====== DATA PROVIDED ======

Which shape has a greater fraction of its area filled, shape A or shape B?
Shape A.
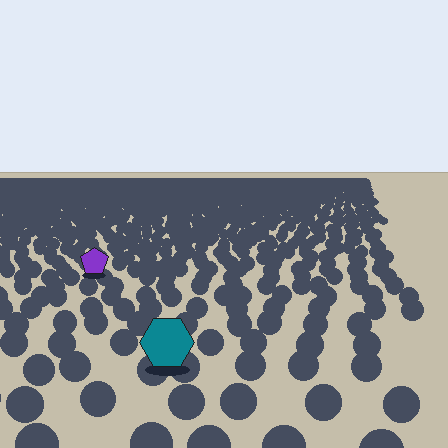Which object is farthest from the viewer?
The purple pentagon is farthest from the viewer. It appears smaller and the ground texture around it is denser.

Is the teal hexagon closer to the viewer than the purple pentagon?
Yes. The teal hexagon is closer — you can tell from the texture gradient: the ground texture is coarser near it.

======

Make an exact copy of the records shown above, without the pictures.

Which shape has a greater fraction of its area filled, shape A or shape B?
Shape A.
Which object is farthest from the viewer?
The purple pentagon is farthest from the viewer. It appears smaller and the ground texture around it is denser.

Is the teal hexagon closer to the viewer than the purple pentagon?
Yes. The teal hexagon is closer — you can tell from the texture gradient: the ground texture is coarser near it.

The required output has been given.